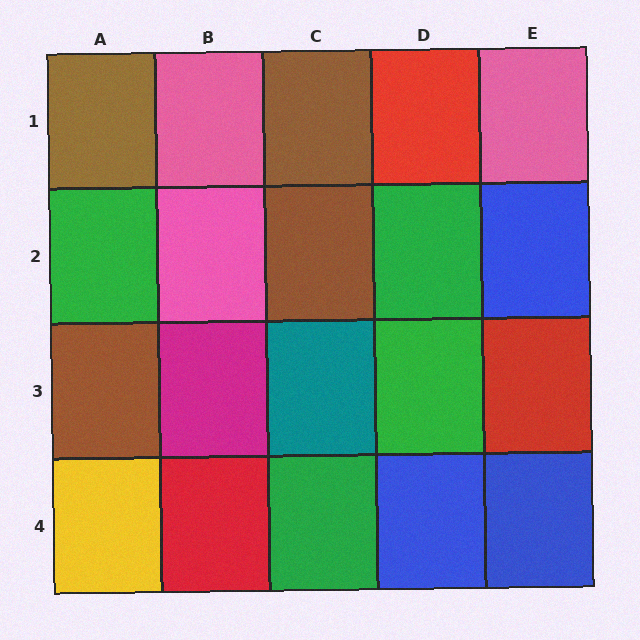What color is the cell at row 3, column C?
Teal.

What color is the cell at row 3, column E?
Red.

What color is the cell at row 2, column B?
Pink.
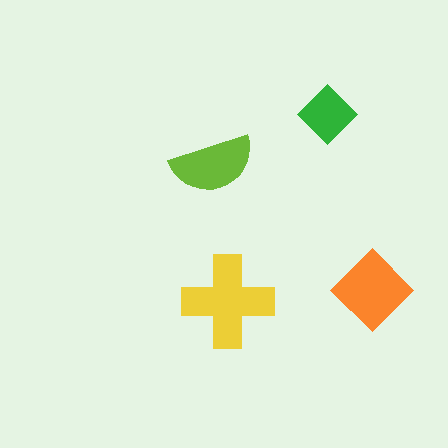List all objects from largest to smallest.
The yellow cross, the orange diamond, the lime semicircle, the green diamond.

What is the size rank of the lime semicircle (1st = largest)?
3rd.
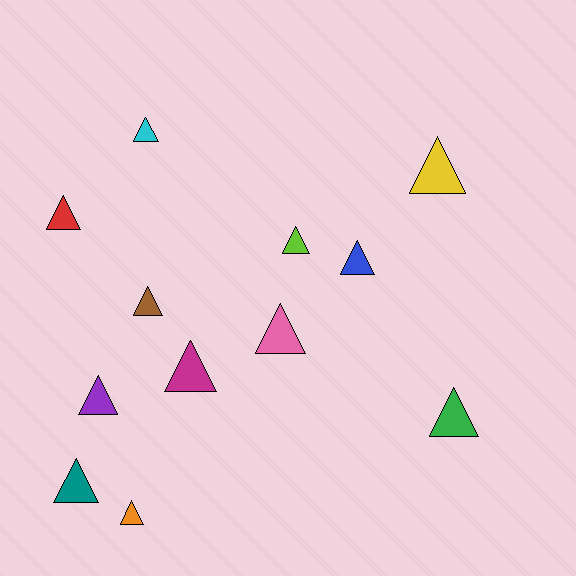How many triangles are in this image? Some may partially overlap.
There are 12 triangles.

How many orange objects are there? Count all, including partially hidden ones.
There is 1 orange object.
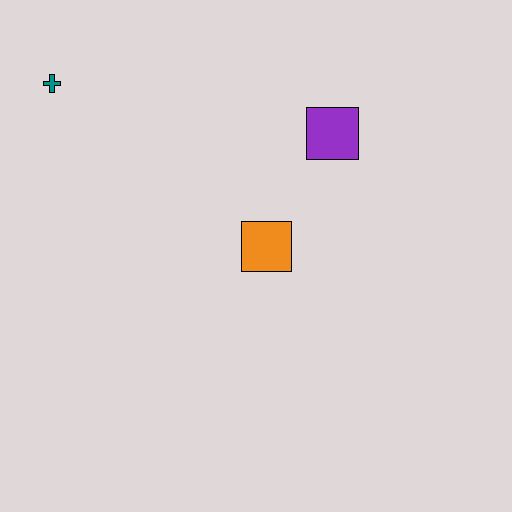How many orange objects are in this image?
There is 1 orange object.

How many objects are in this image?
There are 3 objects.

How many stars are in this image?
There are no stars.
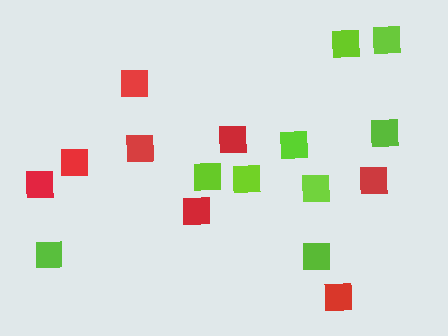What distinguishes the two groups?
There are 2 groups: one group of red squares (8) and one group of lime squares (9).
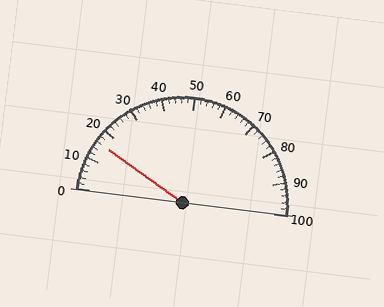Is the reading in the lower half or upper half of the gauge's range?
The reading is in the lower half of the range (0 to 100).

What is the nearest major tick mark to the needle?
The nearest major tick mark is 20.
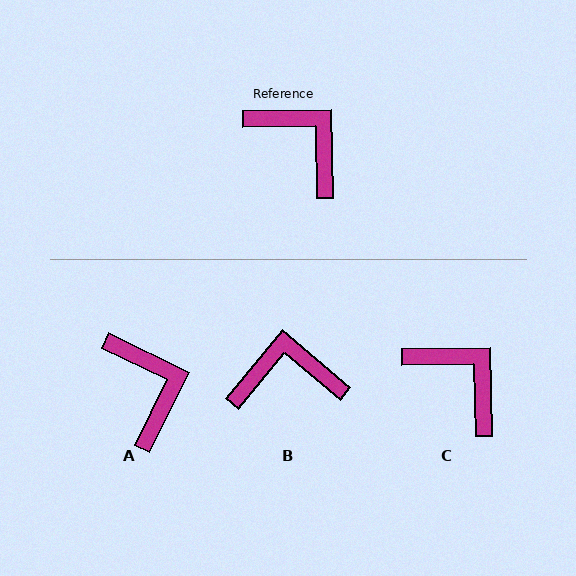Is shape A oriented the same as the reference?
No, it is off by about 27 degrees.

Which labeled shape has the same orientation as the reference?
C.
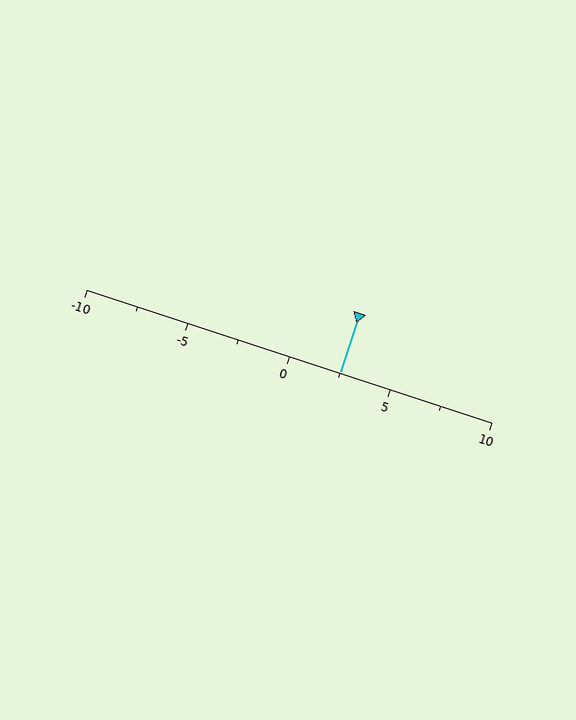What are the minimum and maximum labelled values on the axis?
The axis runs from -10 to 10.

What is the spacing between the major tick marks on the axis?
The major ticks are spaced 5 apart.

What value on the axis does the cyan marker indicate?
The marker indicates approximately 2.5.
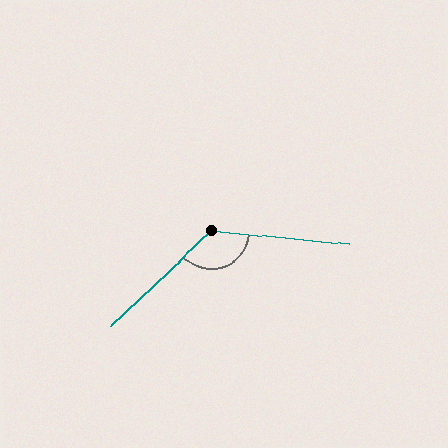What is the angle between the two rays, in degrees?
Approximately 131 degrees.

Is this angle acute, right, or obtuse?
It is obtuse.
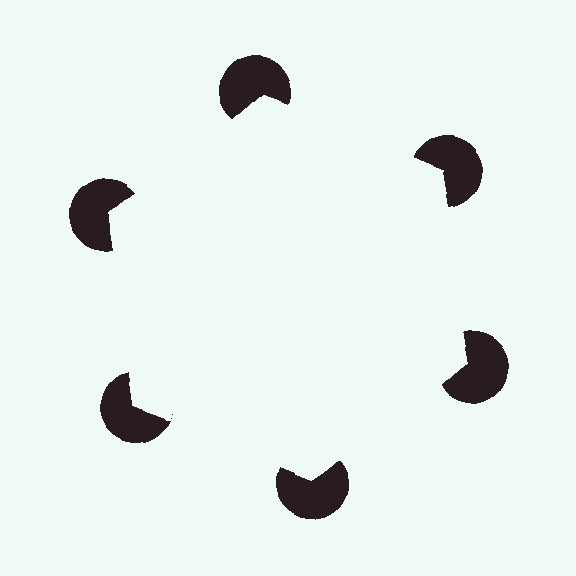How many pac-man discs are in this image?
There are 6 — one at each vertex of the illusory hexagon.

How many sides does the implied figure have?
6 sides.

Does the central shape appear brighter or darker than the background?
It typically appears slightly brighter than the background, even though no actual brightness change is drawn.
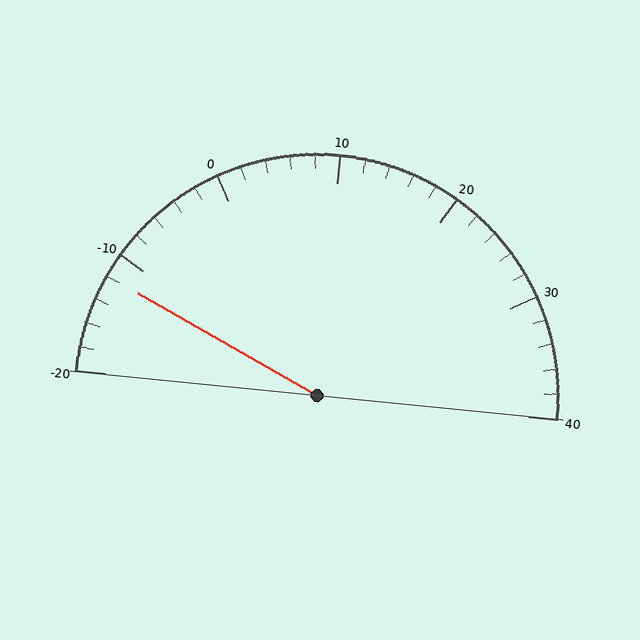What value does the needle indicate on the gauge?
The needle indicates approximately -12.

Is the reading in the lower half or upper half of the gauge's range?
The reading is in the lower half of the range (-20 to 40).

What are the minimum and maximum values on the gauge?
The gauge ranges from -20 to 40.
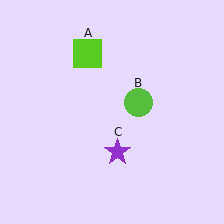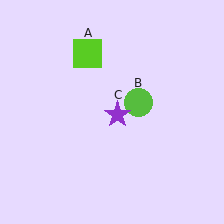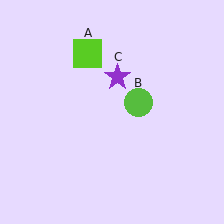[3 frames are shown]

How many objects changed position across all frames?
1 object changed position: purple star (object C).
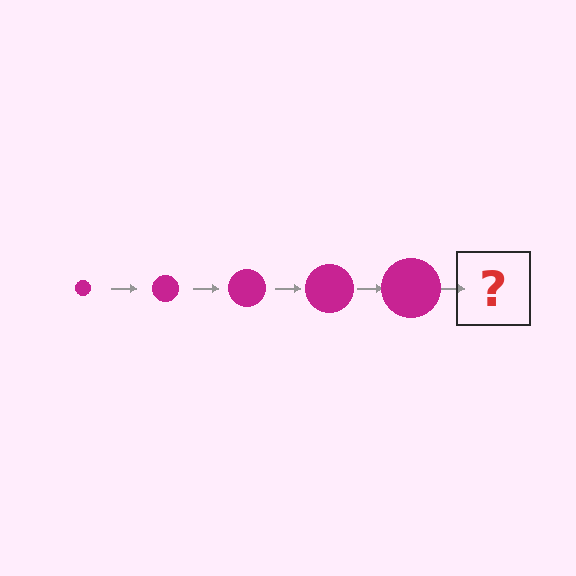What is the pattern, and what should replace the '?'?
The pattern is that the circle gets progressively larger each step. The '?' should be a magenta circle, larger than the previous one.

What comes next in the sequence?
The next element should be a magenta circle, larger than the previous one.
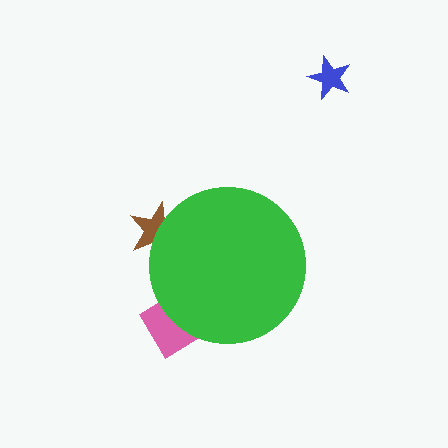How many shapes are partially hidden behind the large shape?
2 shapes are partially hidden.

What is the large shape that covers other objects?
A green circle.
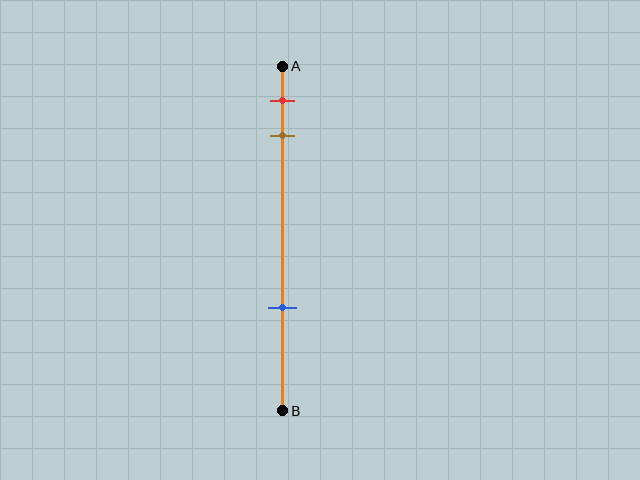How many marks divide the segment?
There are 3 marks dividing the segment.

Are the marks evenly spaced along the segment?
No, the marks are not evenly spaced.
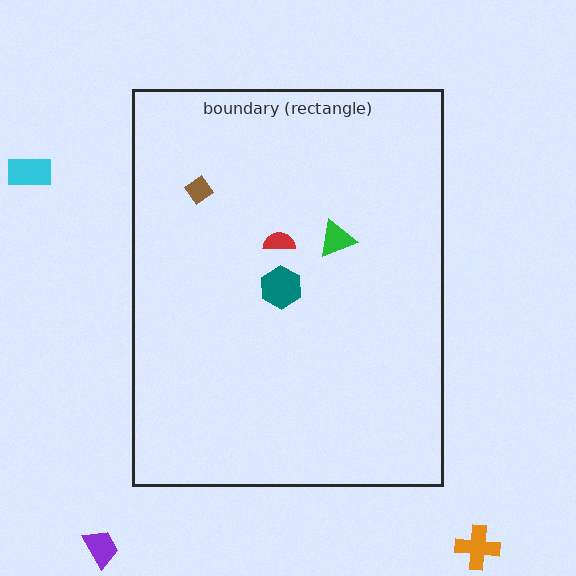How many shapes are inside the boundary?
4 inside, 3 outside.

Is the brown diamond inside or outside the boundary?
Inside.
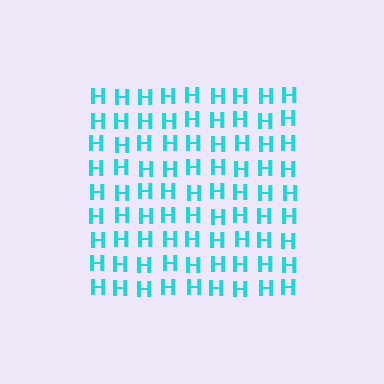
════════
__THE EXERCISE__:
The records above must be transcribed exactly. Pictures are left out of the copy.

__SOLUTION TO THE PROBLEM__:
What color is the cell at row 3, column C?
Teal.

What color is the cell at row 3, column E?
Red.

What color is the cell at row 2, column B?
Pink.
List all objects from largest to smallest.
The yellow cross, the orange diamond, the lime semicircle, the green diamond.

What is the size rank of the lime semicircle (1st = largest)?
3rd.
How many triangles are in this image? Some may partially overlap.
There are 12 triangles.

How many orange objects are there? Count all, including partially hidden ones.
There is 1 orange object.
How many orange objects are in this image?
There is 1 orange object.

How many objects are in this image?
There are 3 objects.

How many stars are in this image?
There are no stars.
What distinguishes the two groups?
There are 2 groups: one group of red squares (8) and one group of lime squares (9).
Is the reading in the lower half or upper half of the gauge's range?
The reading is in the lower half of the range (0 to 100).

What is the nearest major tick mark to the needle?
The nearest major tick mark is 20.
Is shape A oriented the same as the reference?
No, it is off by about 27 degrees.

Which labeled shape has the same orientation as the reference?
C.
What are the minimum and maximum labelled values on the axis?
The axis runs from -10 to 10.

What is the spacing between the major tick marks on the axis?
The major ticks are spaced 5 apart.

What value on the axis does the cyan marker indicate?
The marker indicates approximately 2.5.
What is the angle between the two rays, in degrees?
Approximately 131 degrees.

Is this angle acute, right, or obtuse?
It is obtuse.
How many pac-man discs are in this image?
There are 6 — one at each vertex of the illusory hexagon.

How many sides does the implied figure have?
6 sides.

Does the central shape appear brighter or darker than the background?
It typically appears slightly brighter than the background, even though no actual brightness change is drawn.
What value does the needle indicate on the gauge?
The needle indicates approximately -12.

Is the reading in the lower half or upper half of the gauge's range?
The reading is in the lower half of the range (-20 to 40).

What are the minimum and maximum values on the gauge?
The gauge ranges from -20 to 40.
[3 frames are shown]

How many objects changed position across all frames?
1 object changed position: purple star (object C).
What is the pattern, and what should replace the '?'?
The pattern is that the circle gets progressively larger each step. The '?' should be a magenta circle, larger than the previous one.

What comes next in the sequence?
The next element should be a magenta circle, larger than the previous one.
How many shapes are partially hidden behind the large shape?
2 shapes are partially hidden.

What is the large shape that covers other objects?
A green circle.
How many marks divide the segment?
There are 3 marks dividing the segment.

Are the marks evenly spaced along the segment?
No, the marks are not evenly spaced.
How many shapes are inside the boundary?
4 inside, 3 outside.

Is the brown diamond inside or outside the boundary?
Inside.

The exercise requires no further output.